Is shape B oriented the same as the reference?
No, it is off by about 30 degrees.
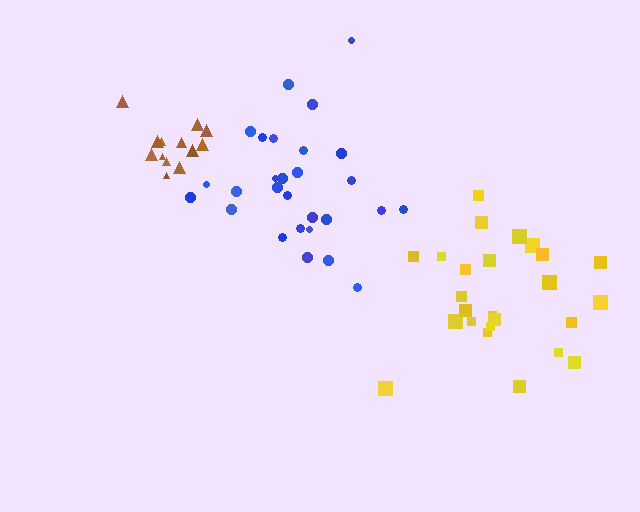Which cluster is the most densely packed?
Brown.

********************

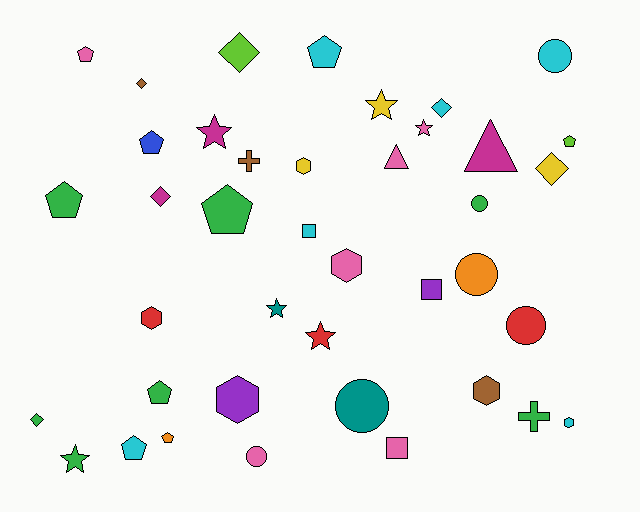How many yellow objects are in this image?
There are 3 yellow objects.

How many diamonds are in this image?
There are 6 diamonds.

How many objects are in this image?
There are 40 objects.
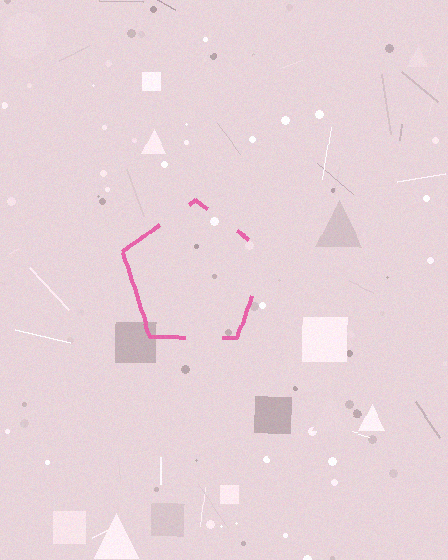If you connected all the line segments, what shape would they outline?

********************

▶ **Your objective**: Only the lines from the one holding "How many objects are in this image?" to the one holding "If you connected" should be returned, both included and exactly as written, with no pictures.

▶ **Output for this task**:
How many objects are in this image?
There are 40 objects.
If you connected all the line segments, what shape would they outline?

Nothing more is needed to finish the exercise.